### [Problem to work on]
Return all the data below as it stands, minus the pictures.

Raw records:
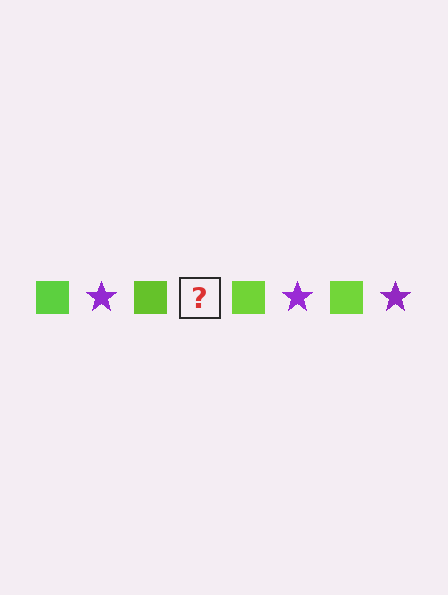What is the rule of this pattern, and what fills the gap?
The rule is that the pattern alternates between lime square and purple star. The gap should be filled with a purple star.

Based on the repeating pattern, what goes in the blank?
The blank should be a purple star.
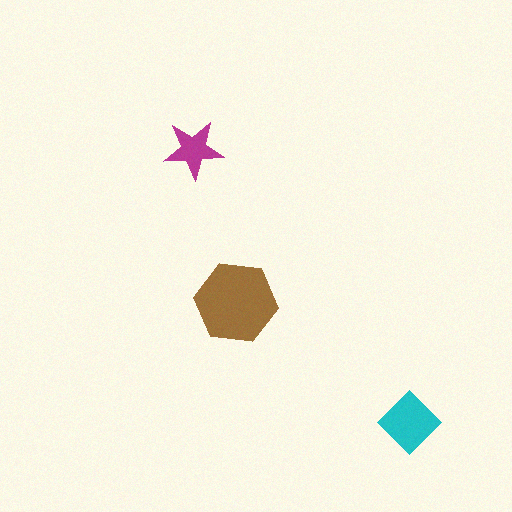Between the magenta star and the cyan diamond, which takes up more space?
The cyan diamond.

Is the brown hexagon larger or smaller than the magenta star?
Larger.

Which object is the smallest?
The magenta star.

### [Reply]
What is the rule of this pattern, and what fills the gap?
The rule is that the pattern alternates between lime square and purple star. The gap should be filled with a purple star.

Based on the repeating pattern, what goes in the blank?
The blank should be a purple star.
Between the magenta star and the cyan diamond, which takes up more space?
The cyan diamond.

Is the brown hexagon larger or smaller than the magenta star?
Larger.

Which object is the smallest?
The magenta star.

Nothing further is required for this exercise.